— start GIVEN INFORMATION —

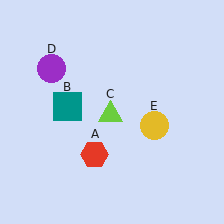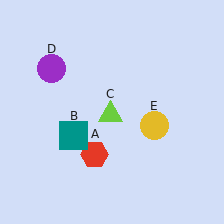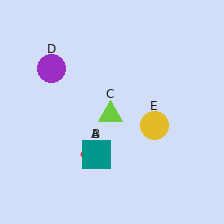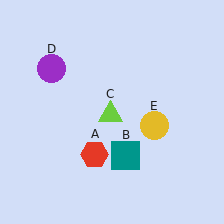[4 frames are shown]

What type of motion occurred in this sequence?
The teal square (object B) rotated counterclockwise around the center of the scene.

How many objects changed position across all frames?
1 object changed position: teal square (object B).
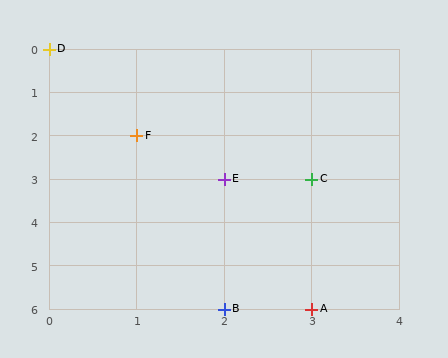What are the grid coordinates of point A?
Point A is at grid coordinates (3, 6).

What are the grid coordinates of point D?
Point D is at grid coordinates (0, 0).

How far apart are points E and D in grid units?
Points E and D are 2 columns and 3 rows apart (about 3.6 grid units diagonally).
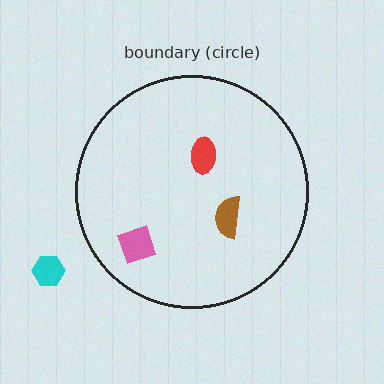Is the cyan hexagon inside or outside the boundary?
Outside.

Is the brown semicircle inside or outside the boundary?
Inside.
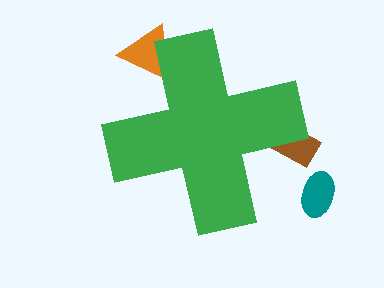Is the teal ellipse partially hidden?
No, the teal ellipse is fully visible.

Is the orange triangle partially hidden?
Yes, the orange triangle is partially hidden behind the green cross.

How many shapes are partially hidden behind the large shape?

— end GIVEN INFORMATION —

Output precisely the lines in the material above from the line containing "What are the grid coordinates of point A?" through its last line, and omit pictures.

:: TASK RESPONSE ::
What are the grid coordinates of point A?
Point A is at grid coordinates (3, 6).

What are the grid coordinates of point D?
Point D is at grid coordinates (0, 0).

How far apart are points E and D in grid units?
Points E and D are 2 columns and 3 rows apart (about 3.6 grid units diagonally).
Is the cyan hexagon inside or outside the boundary?
Outside.

Is the brown semicircle inside or outside the boundary?
Inside.
Is the teal ellipse partially hidden?
No, the teal ellipse is fully visible.

Is the orange triangle partially hidden?
Yes, the orange triangle is partially hidden behind the green cross.

How many shapes are partially hidden behind the large shape?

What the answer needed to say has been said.